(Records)
☆ ☆ ☆ ☆ ☆

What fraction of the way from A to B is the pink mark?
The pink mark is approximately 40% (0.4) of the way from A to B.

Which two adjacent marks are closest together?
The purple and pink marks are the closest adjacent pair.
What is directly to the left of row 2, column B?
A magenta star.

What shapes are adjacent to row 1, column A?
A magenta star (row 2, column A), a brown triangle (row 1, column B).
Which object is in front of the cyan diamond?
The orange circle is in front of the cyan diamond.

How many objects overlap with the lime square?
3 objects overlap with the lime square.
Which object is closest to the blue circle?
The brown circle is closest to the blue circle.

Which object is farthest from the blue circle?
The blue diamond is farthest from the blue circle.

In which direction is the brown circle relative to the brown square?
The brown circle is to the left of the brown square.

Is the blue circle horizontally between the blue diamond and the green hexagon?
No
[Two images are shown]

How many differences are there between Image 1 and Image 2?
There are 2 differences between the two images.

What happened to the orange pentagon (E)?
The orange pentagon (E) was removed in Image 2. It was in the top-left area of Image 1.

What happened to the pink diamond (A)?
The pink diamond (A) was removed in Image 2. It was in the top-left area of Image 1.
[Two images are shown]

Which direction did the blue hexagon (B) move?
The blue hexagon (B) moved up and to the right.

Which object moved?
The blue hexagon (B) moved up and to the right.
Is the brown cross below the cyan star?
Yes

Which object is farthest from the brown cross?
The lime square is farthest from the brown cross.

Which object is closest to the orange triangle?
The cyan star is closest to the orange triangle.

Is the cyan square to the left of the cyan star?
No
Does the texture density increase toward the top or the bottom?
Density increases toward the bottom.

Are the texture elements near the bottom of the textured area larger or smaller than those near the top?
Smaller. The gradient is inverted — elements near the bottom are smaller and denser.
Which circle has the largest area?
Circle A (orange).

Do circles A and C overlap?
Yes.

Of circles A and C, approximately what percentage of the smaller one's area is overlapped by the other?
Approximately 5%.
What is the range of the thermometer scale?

☆ ☆ ☆ ☆ ☆

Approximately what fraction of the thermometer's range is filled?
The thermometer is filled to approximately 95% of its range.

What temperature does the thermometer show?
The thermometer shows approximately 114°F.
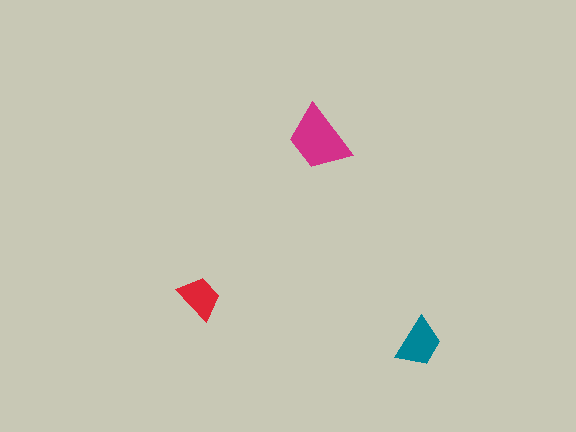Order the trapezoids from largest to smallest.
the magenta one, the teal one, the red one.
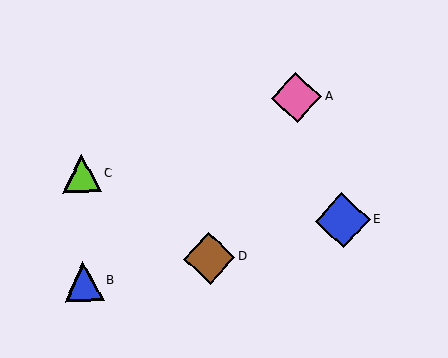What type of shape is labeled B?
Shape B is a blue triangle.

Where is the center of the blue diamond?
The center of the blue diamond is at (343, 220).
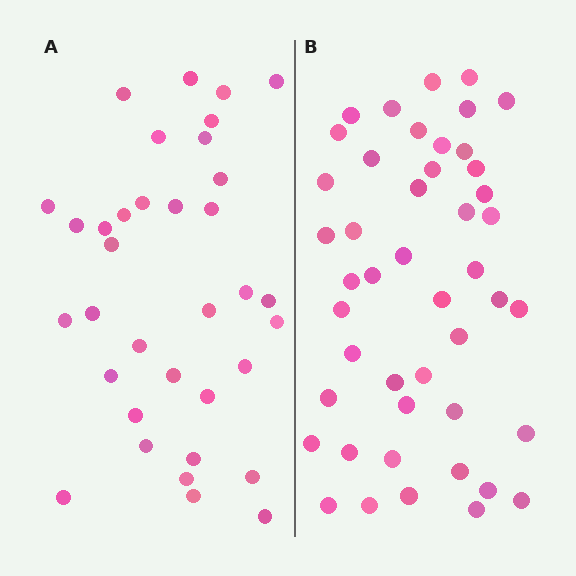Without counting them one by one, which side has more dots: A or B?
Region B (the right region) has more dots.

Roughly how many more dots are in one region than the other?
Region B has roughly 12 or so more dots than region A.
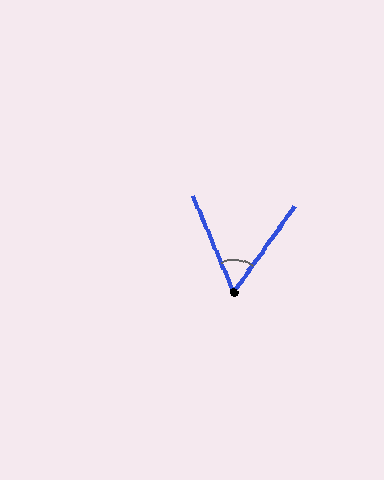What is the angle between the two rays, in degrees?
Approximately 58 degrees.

☆ ☆ ☆ ☆ ☆

Only the lines from the one bearing "Which circle has the largest area?" through the one bearing "What is the range of the thermometer scale?" should be repeated, exactly as given.

▶ **Answer to the task**:
Which circle has the largest area?
Circle A (orange).

Do circles A and C overlap?
Yes.

Of circles A and C, approximately what percentage of the smaller one's area is overlapped by the other?
Approximately 5%.
What is the range of the thermometer scale?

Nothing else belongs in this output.